Question entries about shapes:
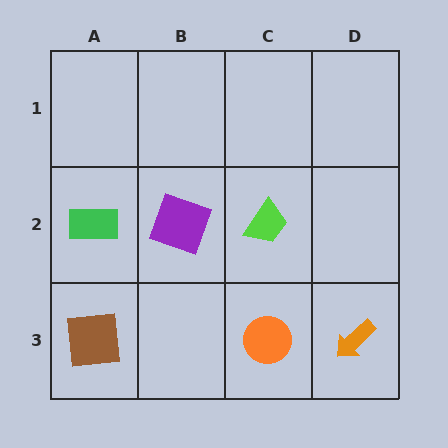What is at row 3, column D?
An orange arrow.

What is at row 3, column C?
An orange circle.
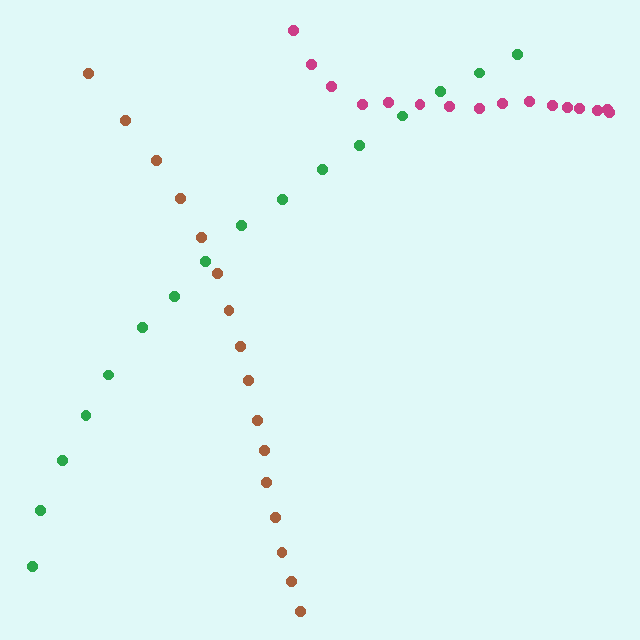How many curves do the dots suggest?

*TASK TO CARRY OUT*.
Your task is to copy the entries in full and exactly, without any images.

*EXPECTED ANSWER*.
What is at row 3, column D?
An orange arrow.

What is at row 3, column C?
An orange circle.
How many curves do the dots suggest?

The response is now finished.